> _Given records_
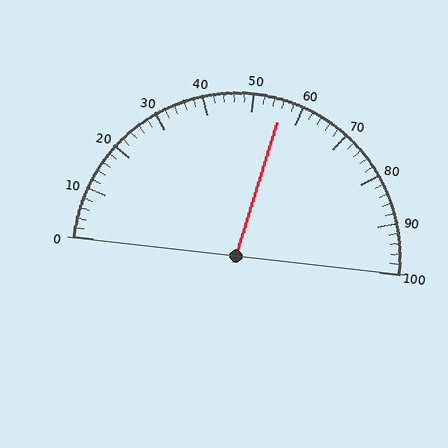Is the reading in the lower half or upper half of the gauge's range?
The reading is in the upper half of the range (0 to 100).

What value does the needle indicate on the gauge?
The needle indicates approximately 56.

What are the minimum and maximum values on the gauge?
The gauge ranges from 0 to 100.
---
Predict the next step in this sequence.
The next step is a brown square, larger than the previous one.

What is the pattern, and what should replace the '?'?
==
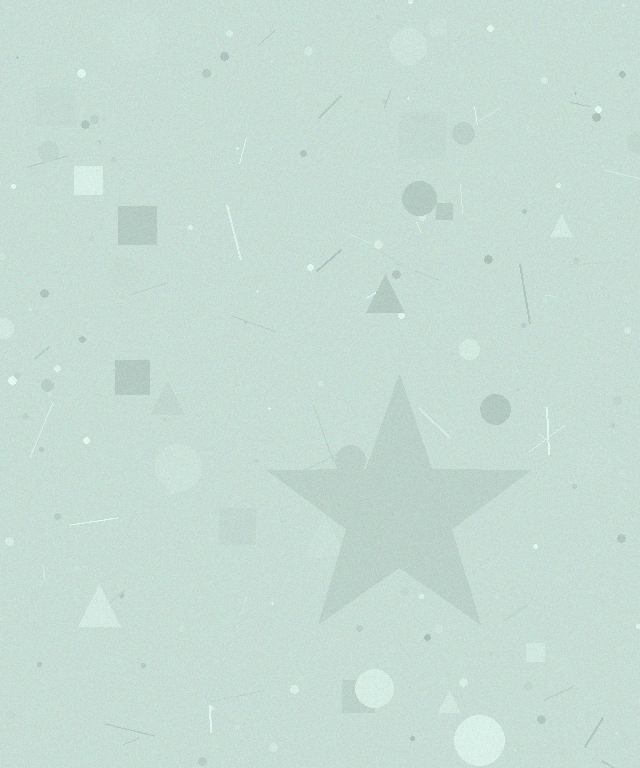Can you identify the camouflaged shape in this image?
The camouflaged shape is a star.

> _Brief_
Set down, exactly and alone, the run of lines from the line that has "Predict the next step in this sequence." to the line that has "What is the".

> _Finished answer_
Predict the next step in this sequence.
The next step is a brown square, larger than the previous one.

What is the pattern, and what should replace the '?'?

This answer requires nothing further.